Below are some records; quote exactly the lines from the one that contains "Part of a teal" through the one that contains "[3 frames are shown]", inclusive, and no others.

____ Data entries

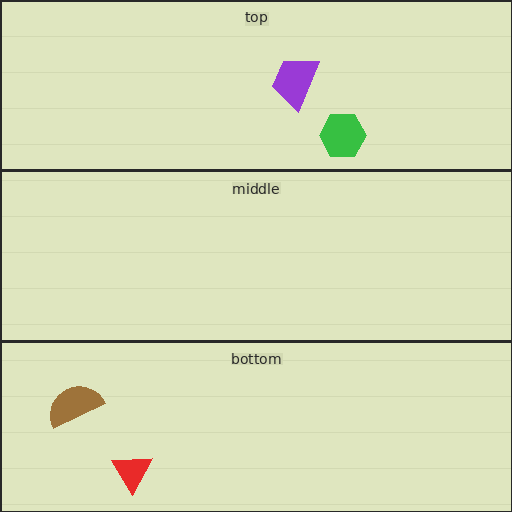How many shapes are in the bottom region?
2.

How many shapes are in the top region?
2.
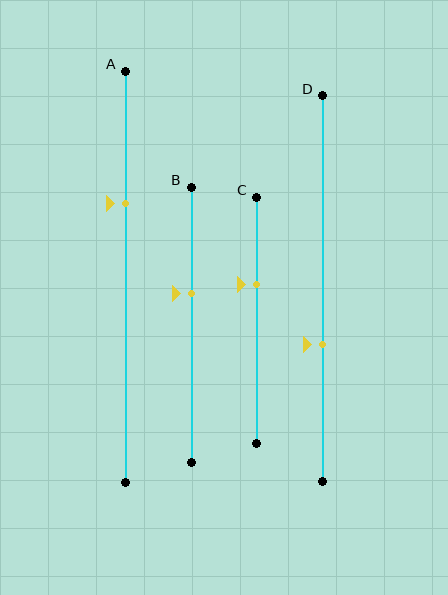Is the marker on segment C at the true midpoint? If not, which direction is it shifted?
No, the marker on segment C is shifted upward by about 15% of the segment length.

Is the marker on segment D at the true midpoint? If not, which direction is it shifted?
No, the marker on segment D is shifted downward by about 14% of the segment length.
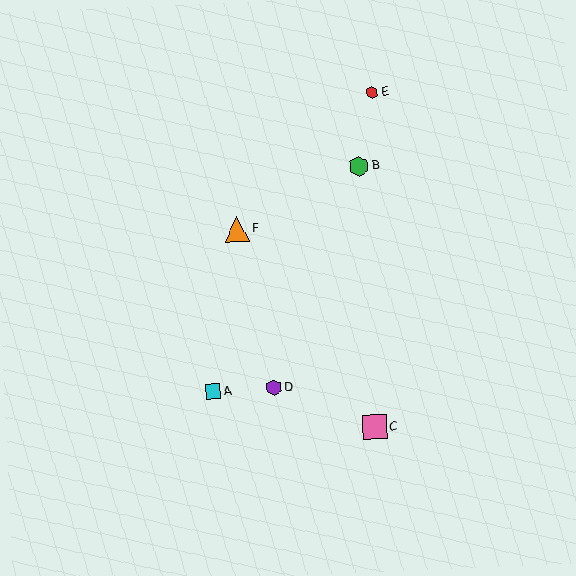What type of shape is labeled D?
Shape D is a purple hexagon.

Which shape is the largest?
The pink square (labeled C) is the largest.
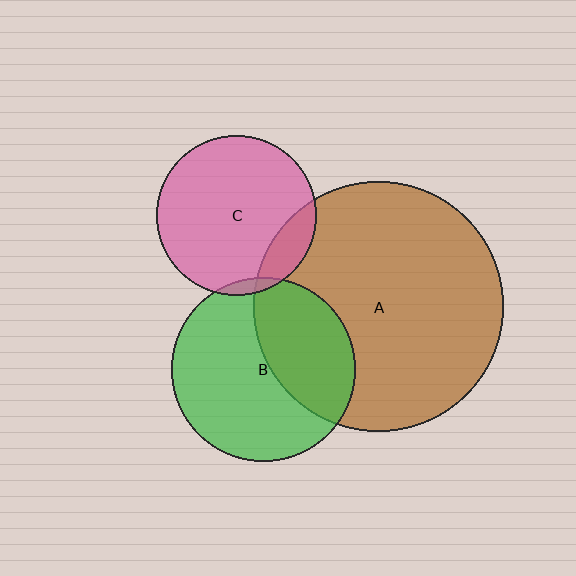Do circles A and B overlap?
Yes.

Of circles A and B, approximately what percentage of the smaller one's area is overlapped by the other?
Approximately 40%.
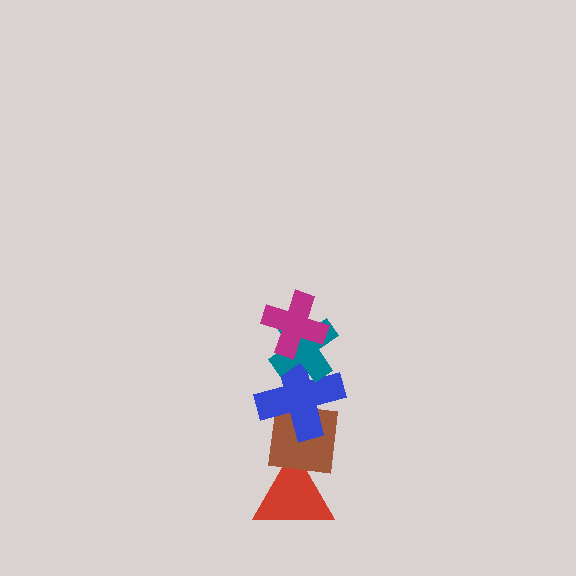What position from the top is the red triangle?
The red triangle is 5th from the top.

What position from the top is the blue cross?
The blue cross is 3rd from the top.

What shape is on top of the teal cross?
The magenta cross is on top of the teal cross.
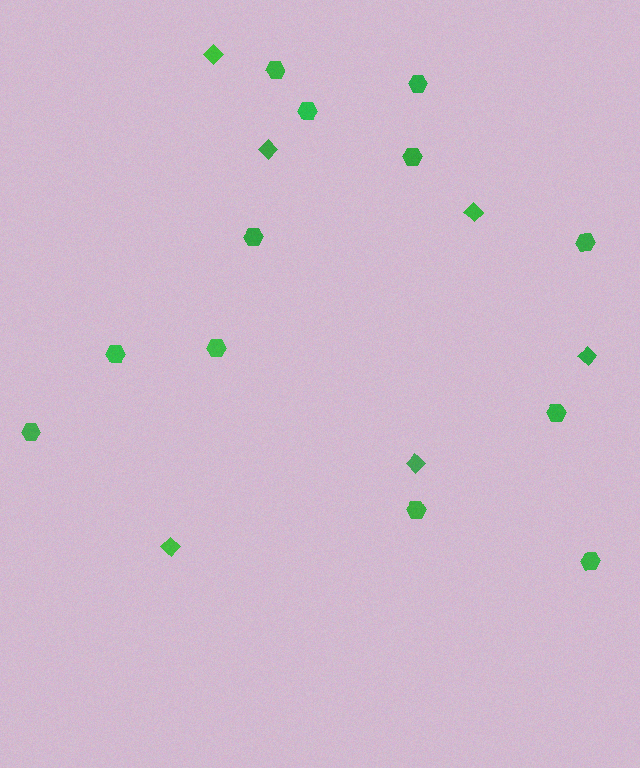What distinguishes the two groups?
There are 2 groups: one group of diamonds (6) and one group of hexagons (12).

________
____ Data entries

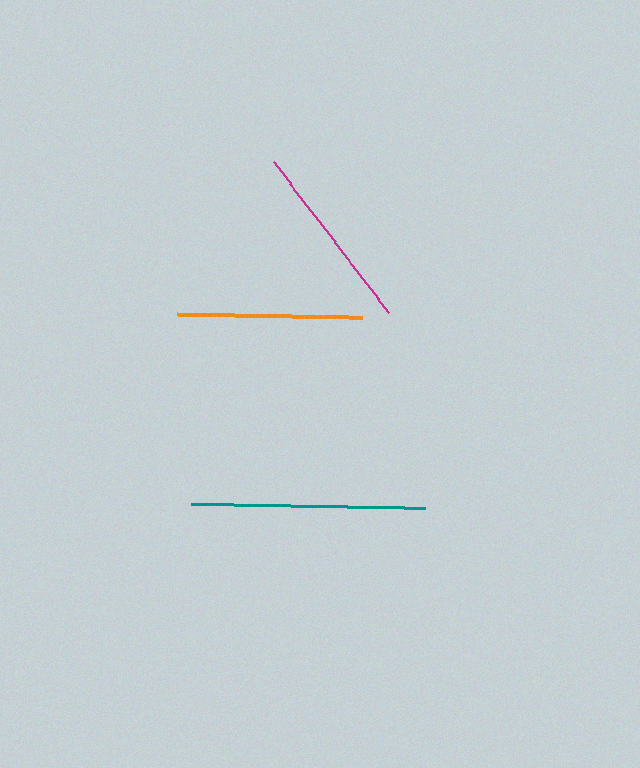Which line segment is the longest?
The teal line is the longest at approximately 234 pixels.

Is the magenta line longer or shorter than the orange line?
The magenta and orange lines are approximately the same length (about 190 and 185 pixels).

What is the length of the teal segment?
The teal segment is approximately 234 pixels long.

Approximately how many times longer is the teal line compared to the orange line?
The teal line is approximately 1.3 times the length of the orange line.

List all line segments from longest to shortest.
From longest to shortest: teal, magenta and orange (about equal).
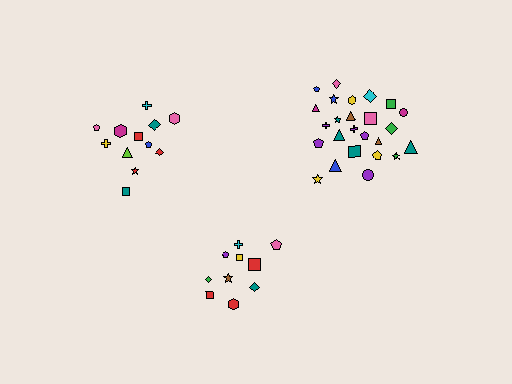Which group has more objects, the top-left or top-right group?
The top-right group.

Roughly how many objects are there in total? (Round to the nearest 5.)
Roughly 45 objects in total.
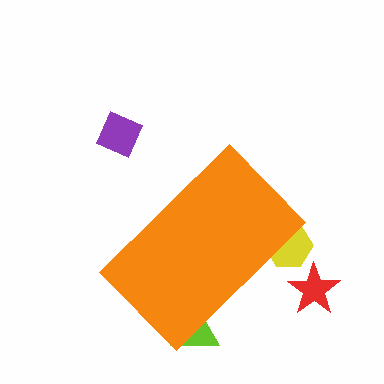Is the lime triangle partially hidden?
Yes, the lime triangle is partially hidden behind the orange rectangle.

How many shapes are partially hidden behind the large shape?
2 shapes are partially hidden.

________
____ Data entries

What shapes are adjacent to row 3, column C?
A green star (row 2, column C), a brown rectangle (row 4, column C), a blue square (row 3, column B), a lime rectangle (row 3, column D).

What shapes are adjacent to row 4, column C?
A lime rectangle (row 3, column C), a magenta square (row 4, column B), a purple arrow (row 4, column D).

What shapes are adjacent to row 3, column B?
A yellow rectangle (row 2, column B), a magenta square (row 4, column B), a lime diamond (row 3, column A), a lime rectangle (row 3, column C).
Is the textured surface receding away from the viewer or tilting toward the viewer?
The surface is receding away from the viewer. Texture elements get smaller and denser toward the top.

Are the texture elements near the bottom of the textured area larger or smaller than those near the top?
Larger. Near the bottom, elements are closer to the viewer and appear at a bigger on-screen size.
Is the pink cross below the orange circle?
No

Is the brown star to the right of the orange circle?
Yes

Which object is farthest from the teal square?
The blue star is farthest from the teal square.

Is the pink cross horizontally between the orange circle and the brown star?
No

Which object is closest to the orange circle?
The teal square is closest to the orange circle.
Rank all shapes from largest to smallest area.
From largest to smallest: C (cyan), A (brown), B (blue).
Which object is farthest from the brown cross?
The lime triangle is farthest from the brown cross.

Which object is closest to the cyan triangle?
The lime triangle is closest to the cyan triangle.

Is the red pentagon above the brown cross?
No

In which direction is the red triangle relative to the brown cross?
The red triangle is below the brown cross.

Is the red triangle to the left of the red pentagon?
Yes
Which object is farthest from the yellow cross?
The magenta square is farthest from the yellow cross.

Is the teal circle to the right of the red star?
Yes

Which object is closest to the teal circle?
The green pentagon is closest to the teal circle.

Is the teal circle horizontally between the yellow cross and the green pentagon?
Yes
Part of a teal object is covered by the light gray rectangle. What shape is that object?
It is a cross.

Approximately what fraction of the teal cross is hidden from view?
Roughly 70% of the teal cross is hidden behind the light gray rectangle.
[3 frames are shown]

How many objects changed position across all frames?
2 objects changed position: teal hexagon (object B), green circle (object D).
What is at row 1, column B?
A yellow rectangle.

________

Correct output:
Part of a teal object is covered by the light gray rectangle. What shape is that object?
It is a cross.

Approximately what fraction of the teal cross is hidden from view?
Roughly 70% of the teal cross is hidden behind the light gray rectangle.
[3 frames are shown]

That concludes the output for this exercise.